**Short task**
Give again the lines from the line with "How many cyan" to the last line of the records, exactly and in full. Do not carry over any pictures.

**Data items**
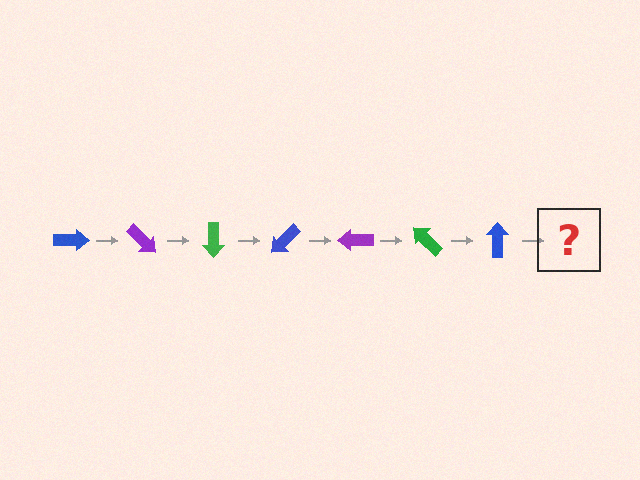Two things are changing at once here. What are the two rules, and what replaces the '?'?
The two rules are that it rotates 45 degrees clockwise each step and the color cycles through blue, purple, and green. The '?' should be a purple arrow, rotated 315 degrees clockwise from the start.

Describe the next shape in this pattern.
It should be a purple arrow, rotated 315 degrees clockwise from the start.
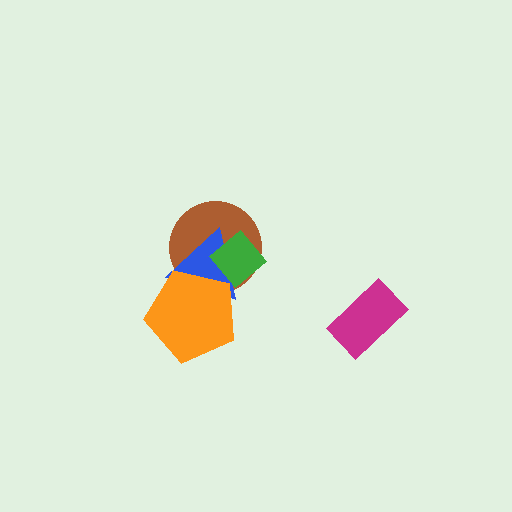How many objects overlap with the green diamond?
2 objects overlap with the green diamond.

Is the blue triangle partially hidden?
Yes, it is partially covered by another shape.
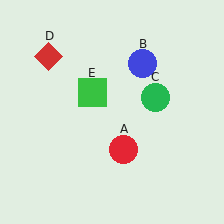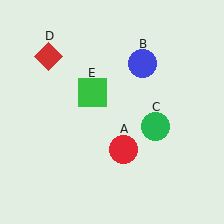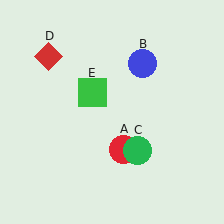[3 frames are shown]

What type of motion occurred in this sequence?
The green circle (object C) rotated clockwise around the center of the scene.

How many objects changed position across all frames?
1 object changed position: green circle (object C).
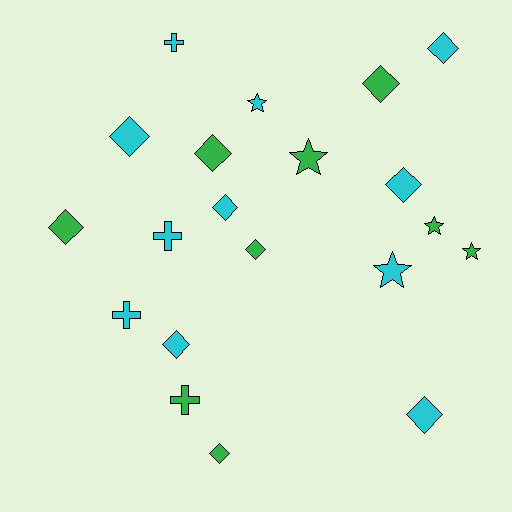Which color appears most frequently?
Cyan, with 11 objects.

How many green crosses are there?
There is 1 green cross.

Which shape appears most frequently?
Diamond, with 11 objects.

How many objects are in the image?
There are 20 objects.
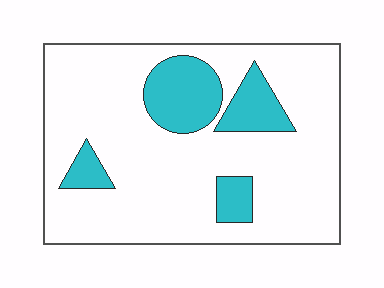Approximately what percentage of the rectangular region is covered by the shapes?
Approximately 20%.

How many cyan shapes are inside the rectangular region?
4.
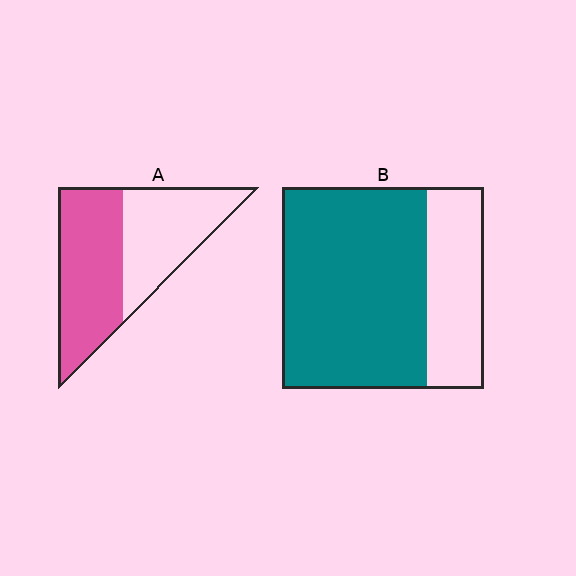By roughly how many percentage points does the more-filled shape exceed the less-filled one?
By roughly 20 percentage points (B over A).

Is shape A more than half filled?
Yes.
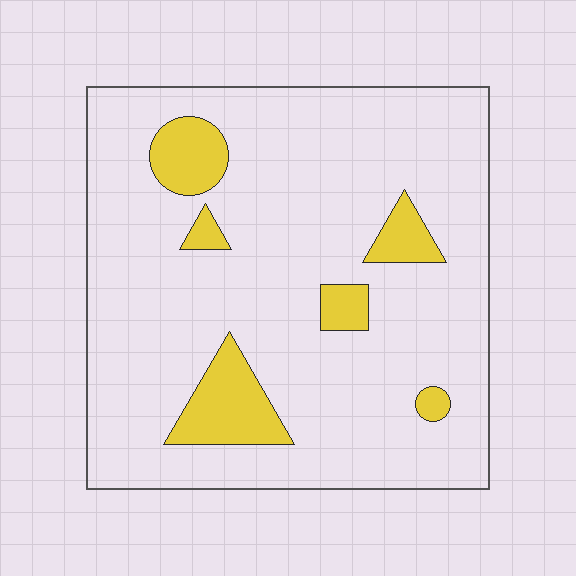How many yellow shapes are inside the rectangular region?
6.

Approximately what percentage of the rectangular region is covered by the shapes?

**Complete response**
How many cyan shapes are inside the rectangular region?
4.
By roughly how many percentage points does the more-filled shape exceed the less-filled one?
By roughly 20 percentage points (B over A).

Is shape A more than half filled?
Yes.
How many yellow shapes are inside the rectangular region?
6.

Approximately what percentage of the rectangular region is covered by the shapes?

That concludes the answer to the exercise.